- PROMPT
Set down every entry again word for word, please, but skip the pictures.

- TASK INPUTS
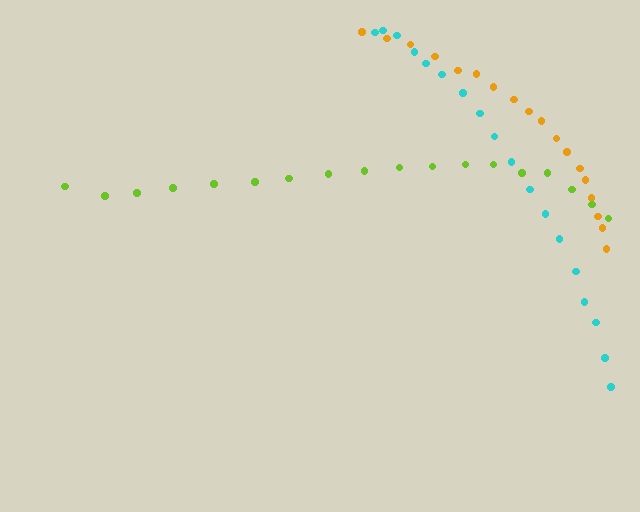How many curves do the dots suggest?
There are 3 distinct paths.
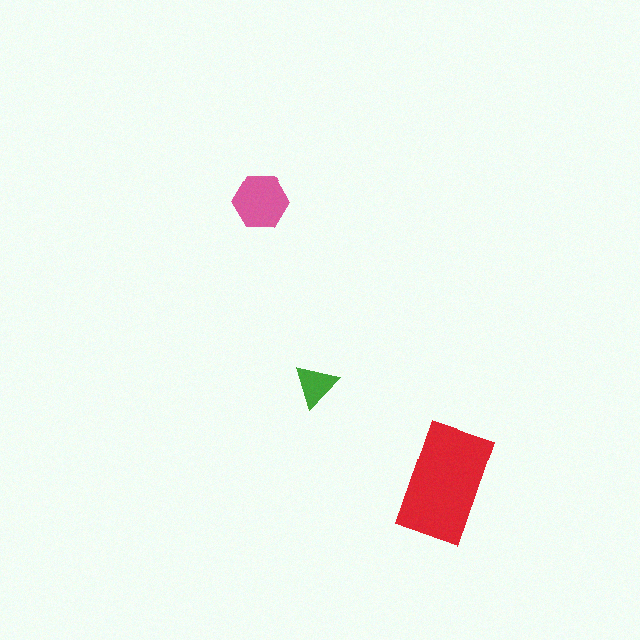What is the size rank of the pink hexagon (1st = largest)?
2nd.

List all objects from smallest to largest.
The green triangle, the pink hexagon, the red rectangle.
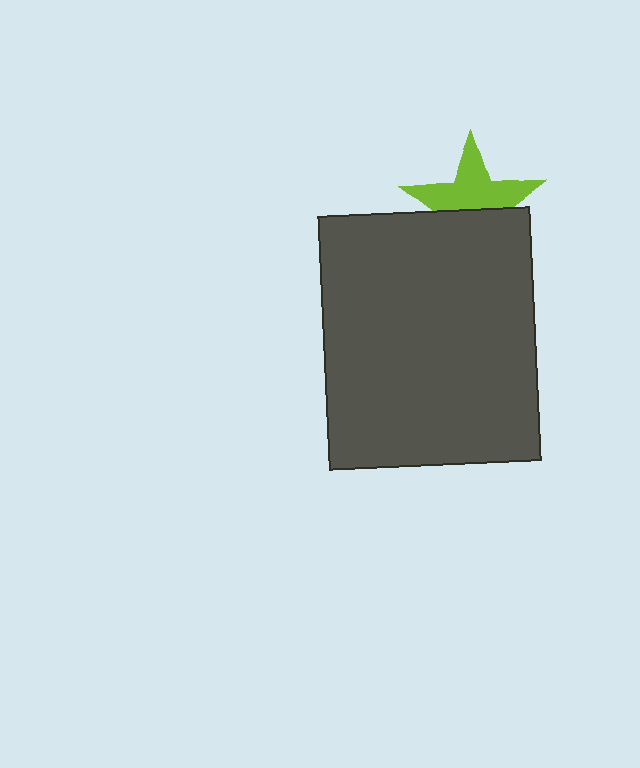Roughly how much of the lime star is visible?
About half of it is visible (roughly 55%).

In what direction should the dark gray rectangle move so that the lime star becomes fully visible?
The dark gray rectangle should move down. That is the shortest direction to clear the overlap and leave the lime star fully visible.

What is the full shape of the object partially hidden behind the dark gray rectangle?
The partially hidden object is a lime star.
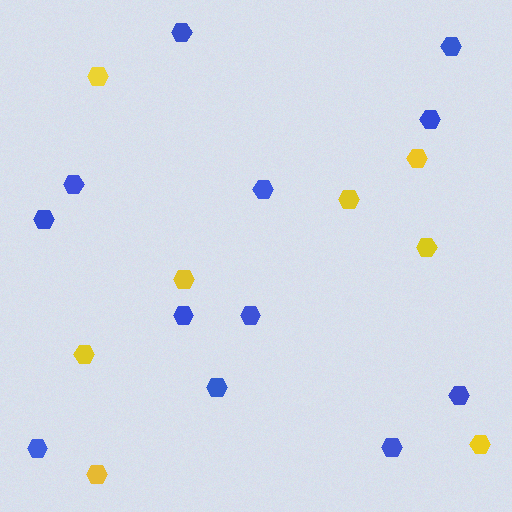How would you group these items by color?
There are 2 groups: one group of blue hexagons (12) and one group of yellow hexagons (8).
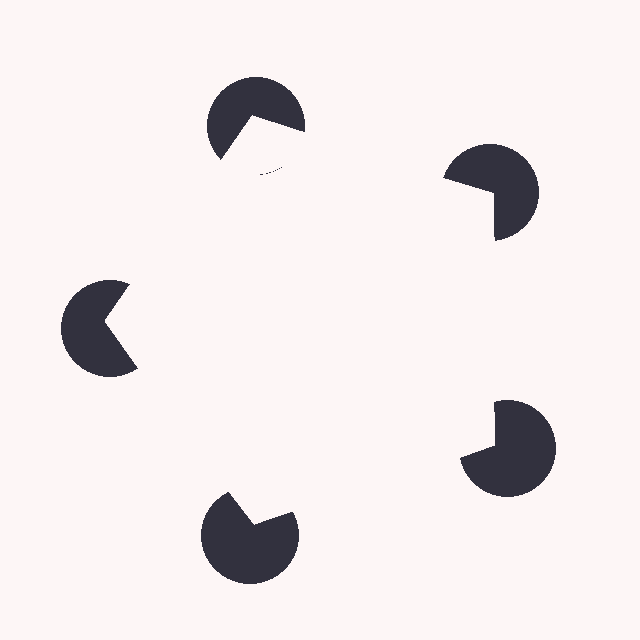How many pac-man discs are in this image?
There are 5 — one at each vertex of the illusory pentagon.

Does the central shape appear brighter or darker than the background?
It typically appears slightly brighter than the background, even though no actual brightness change is drawn.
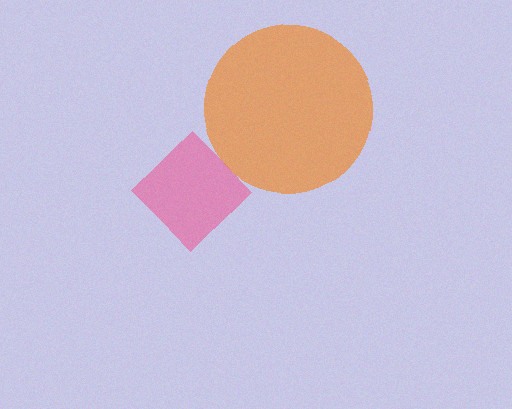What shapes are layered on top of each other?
The layered shapes are: a pink diamond, an orange circle.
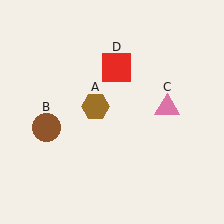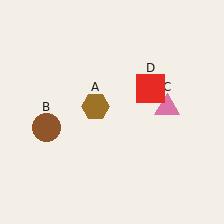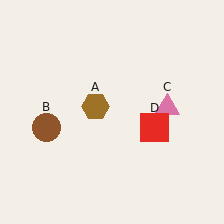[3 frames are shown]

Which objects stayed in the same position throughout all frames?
Brown hexagon (object A) and brown circle (object B) and pink triangle (object C) remained stationary.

- TASK RESULT
How many curves do the dots suggest?
There are 3 distinct paths.
What is the size rank of the pink hexagon (1st = largest)?
2nd.

List all objects from smallest to largest.
The green triangle, the pink hexagon, the red rectangle.
Roughly how much of the lime star is visible?
About half of it is visible (roughly 55%).

In what direction should the dark gray rectangle move so that the lime star becomes fully visible?
The dark gray rectangle should move down. That is the shortest direction to clear the overlap and leave the lime star fully visible.

What is the full shape of the object partially hidden behind the dark gray rectangle?
The partially hidden object is a lime star.
How would you group these items by color?
There are 2 groups: one group of blue hexagons (12) and one group of yellow hexagons (8).
How many pac-man discs are in this image?
There are 5 — one at each vertex of the illusory pentagon.

Does the central shape appear brighter or darker than the background?
It typically appears slightly brighter than the background, even though no actual brightness change is drawn.
What shapes are layered on top of each other?
The layered shapes are: a pink diamond, an orange circle.
[3 frames are shown]

Which objects stayed in the same position throughout all frames?
Brown hexagon (object A) and brown circle (object B) and pink triangle (object C) remained stationary.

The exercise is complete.